__Information provided__:
____________________

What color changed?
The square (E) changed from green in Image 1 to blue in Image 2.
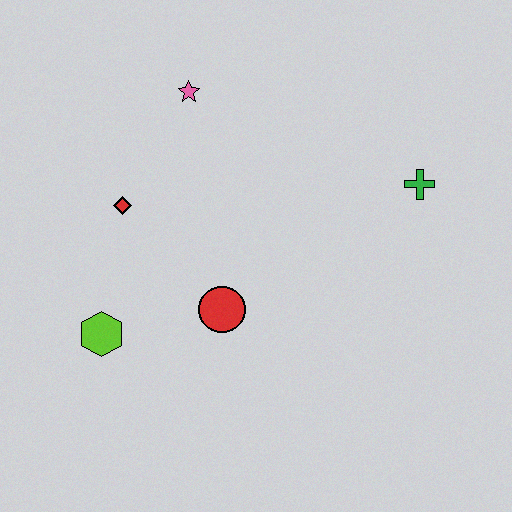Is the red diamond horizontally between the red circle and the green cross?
No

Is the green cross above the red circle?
Yes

____________________

__Written task__: Reproduce all the entries that precede this task, word for word, minus any pictures.

__Result__:
What color changed?
The square (E) changed from green in Image 1 to blue in Image 2.
Is the red diamond horizontally between the red circle and the green cross?
No

Is the green cross above the red circle?
Yes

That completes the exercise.